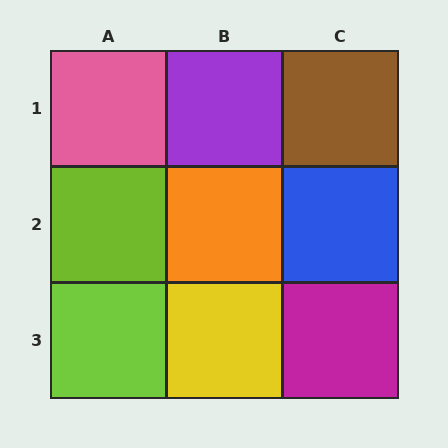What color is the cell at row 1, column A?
Pink.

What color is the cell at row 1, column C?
Brown.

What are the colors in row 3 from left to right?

» Written request
Copy the listing in full and without alteration, omitting every picture.

» Exercise solution
What color is the cell at row 1, column A?
Pink.

What color is the cell at row 1, column C?
Brown.

What are the colors in row 3 from left to right?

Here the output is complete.